TASK STATEMENT =
Copy out all the lines exactly. Omit pictures.

Records
※ ※ ※
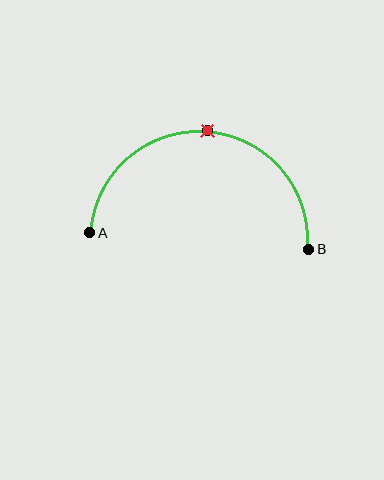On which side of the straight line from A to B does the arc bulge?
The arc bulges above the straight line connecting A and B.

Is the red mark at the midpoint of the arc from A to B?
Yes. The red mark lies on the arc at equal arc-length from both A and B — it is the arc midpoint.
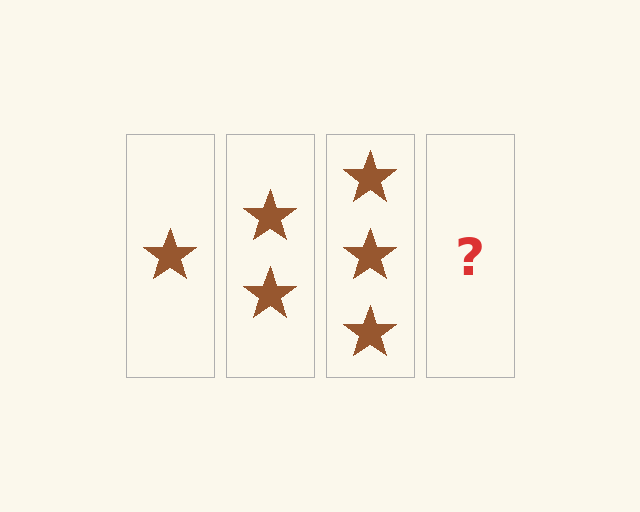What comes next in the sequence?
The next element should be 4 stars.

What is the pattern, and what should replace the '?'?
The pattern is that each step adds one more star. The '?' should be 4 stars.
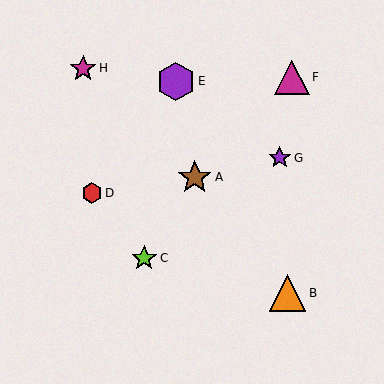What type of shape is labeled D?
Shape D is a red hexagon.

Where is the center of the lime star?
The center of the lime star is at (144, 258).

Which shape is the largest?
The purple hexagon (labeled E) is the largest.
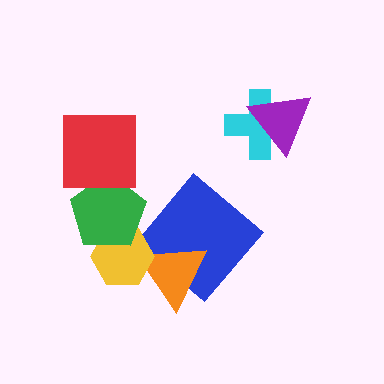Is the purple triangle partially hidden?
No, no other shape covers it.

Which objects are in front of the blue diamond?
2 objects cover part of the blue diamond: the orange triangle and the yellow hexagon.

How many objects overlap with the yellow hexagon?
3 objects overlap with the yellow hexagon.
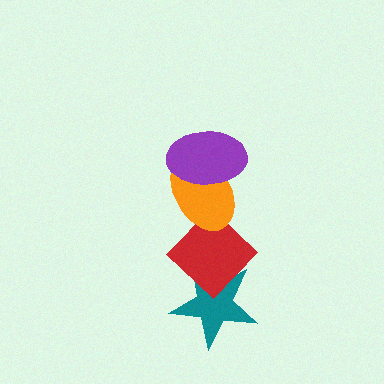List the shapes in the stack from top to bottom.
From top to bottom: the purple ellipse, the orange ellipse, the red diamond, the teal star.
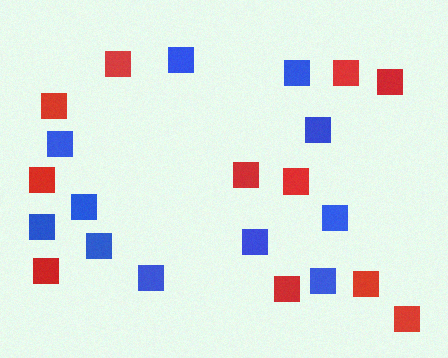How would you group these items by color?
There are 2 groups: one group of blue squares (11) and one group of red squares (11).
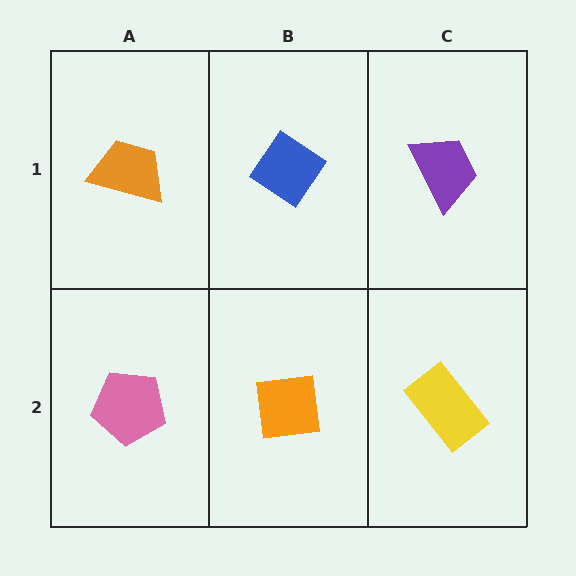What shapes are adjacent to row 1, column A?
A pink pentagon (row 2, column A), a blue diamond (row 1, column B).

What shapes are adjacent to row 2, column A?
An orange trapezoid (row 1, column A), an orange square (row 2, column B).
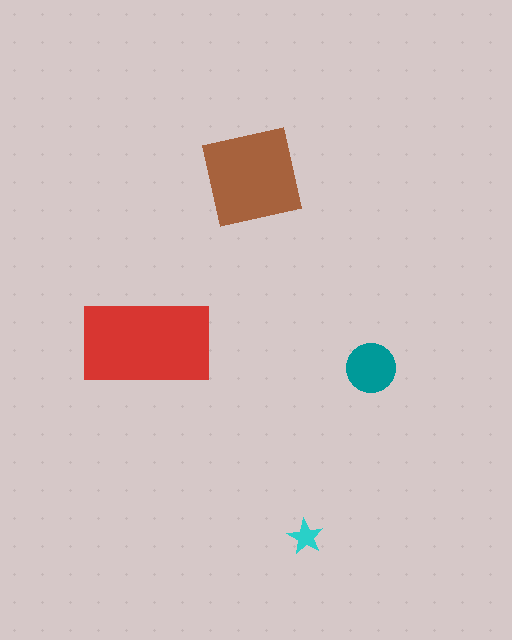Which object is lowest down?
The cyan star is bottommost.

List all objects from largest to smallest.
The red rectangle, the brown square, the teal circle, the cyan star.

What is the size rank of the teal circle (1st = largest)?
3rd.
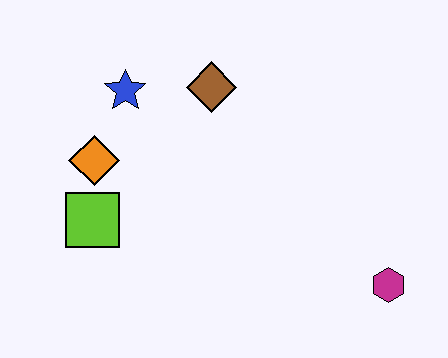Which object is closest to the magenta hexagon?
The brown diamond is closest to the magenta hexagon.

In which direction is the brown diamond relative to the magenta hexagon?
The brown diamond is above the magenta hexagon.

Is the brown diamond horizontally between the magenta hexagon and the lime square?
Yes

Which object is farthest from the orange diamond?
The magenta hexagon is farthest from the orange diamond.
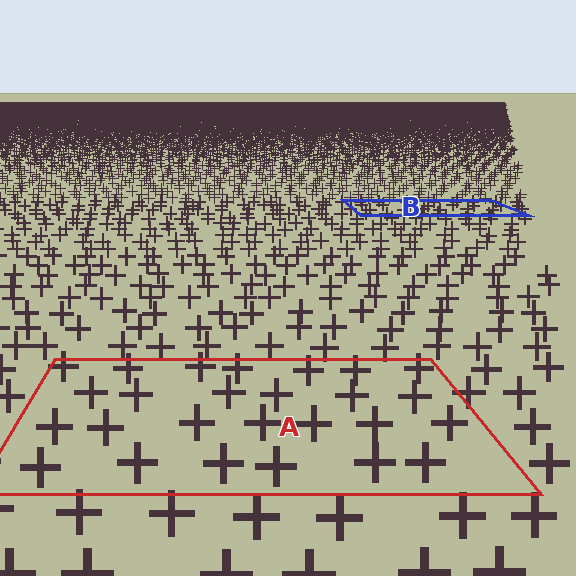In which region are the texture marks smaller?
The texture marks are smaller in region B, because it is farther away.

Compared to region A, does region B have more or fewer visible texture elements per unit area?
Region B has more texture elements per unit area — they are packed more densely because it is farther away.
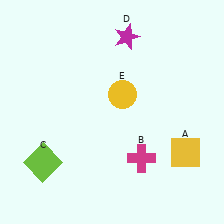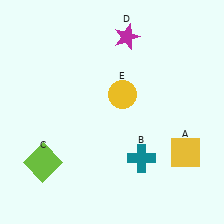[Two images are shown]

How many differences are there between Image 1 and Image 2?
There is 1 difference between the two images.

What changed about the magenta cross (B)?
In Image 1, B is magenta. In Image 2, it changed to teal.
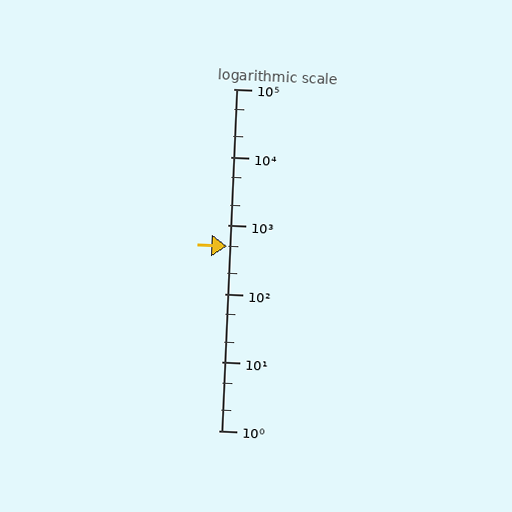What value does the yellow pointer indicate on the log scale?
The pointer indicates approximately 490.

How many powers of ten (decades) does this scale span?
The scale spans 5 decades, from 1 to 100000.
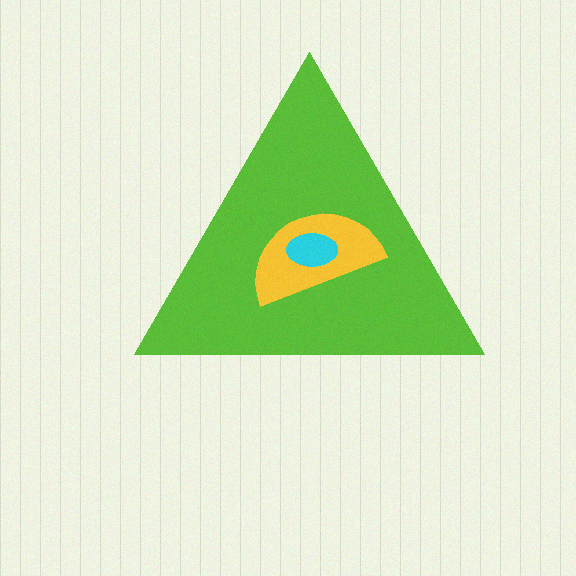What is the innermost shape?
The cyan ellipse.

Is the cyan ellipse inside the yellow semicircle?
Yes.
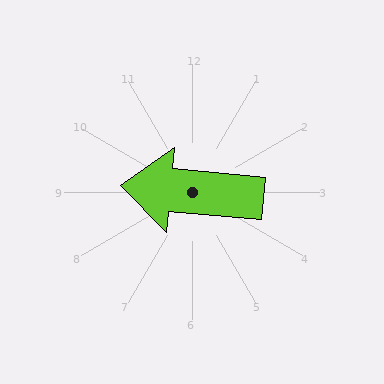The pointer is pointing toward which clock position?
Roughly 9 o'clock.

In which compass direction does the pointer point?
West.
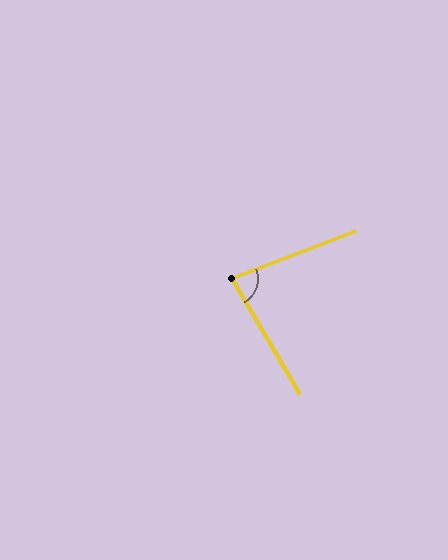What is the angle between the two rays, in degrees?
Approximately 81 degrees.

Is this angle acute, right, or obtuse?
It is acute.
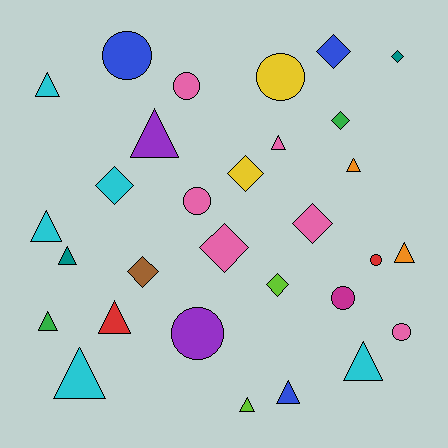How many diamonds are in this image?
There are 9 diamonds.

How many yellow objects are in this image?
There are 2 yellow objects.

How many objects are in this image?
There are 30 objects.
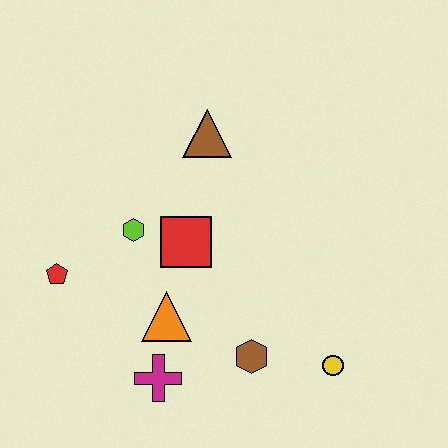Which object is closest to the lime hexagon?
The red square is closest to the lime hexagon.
※ ※ ※
ANSWER FOR THIS EXERCISE =
On which side of the straight line from A to B does the arc bulge?
The arc bulges above the straight line connecting A and B.

Is the red mark at the midpoint of the arc from A to B?
Yes. The red mark lies on the arc at equal arc-length from both A and B — it is the arc midpoint.
What comes next in the sequence?
The next element should be 4 stars.

What is the pattern, and what should replace the '?'?
The pattern is that each step adds one more star. The '?' should be 4 stars.
What type of shape is labeled D?
Shape D is a red hexagon.

Where is the center of the lime star?
The center of the lime star is at (144, 258).

Which shape is the largest?
The purple hexagon (labeled E) is the largest.
Is the purple triangle partially hidden?
No, no other shape covers it.

Which objects are in front of the blue diamond?
2 objects cover part of the blue diamond: the orange triangle and the yellow hexagon.

How many objects overlap with the yellow hexagon?
3 objects overlap with the yellow hexagon.
List the shapes in the stack from top to bottom.
From top to bottom: the purple ellipse, the orange ellipse, the red diamond, the teal star.
How would you group these items by color?
There are 2 groups: one group of blue squares (11) and one group of red squares (11).
What shapes are adjacent to row 1, column A?
A pink pentagon (row 2, column A), a blue diamond (row 1, column B).

What shapes are adjacent to row 2, column A?
An orange trapezoid (row 1, column A), an orange square (row 2, column B).
Which object is lowest down?
The cyan star is bottommost.

List all objects from largest to smallest.
The red rectangle, the brown square, the teal circle, the cyan star.

What is the size rank of the teal circle (1st = largest)?
3rd.
Which object is closest to the magenta hexagon?
The brown diamond is closest to the magenta hexagon.

In which direction is the brown diamond relative to the magenta hexagon?
The brown diamond is above the magenta hexagon.

Is the brown diamond horizontally between the magenta hexagon and the lime square?
Yes

Which object is farthest from the orange diamond?
The magenta hexagon is farthest from the orange diamond.
In which region are the texture marks smaller?
The texture marks are smaller in region B, because it is farther away.

Compared to region A, does region B have more or fewer visible texture elements per unit area?
Region B has more texture elements per unit area — they are packed more densely because it is farther away.
[Two images are shown]

How many differences are there between Image 1 and Image 2?
There is 1 difference between the two images.

What changed about the magenta cross (B)?
In Image 1, B is magenta. In Image 2, it changed to teal.
What value does the yellow pointer indicate on the log scale?
The pointer indicates approximately 490.

How many powers of ten (decades) does this scale span?
The scale spans 5 decades, from 1 to 100000.
What is the innermost shape?
The cyan ellipse.

Is the cyan ellipse inside the yellow semicircle?
Yes.
The pointer is pointing toward which clock position?
Roughly 9 o'clock.

In which compass direction does the pointer point?
West.
What is the angle between the two rays, in degrees?
Approximately 81 degrees.

Is this angle acute, right, or obtuse?
It is acute.
How many diamonds are in this image?
There are 9 diamonds.

How many yellow objects are in this image?
There are 2 yellow objects.

How many objects are in this image?
There are 30 objects.
Which object is closest to the lime hexagon?
The red square is closest to the lime hexagon.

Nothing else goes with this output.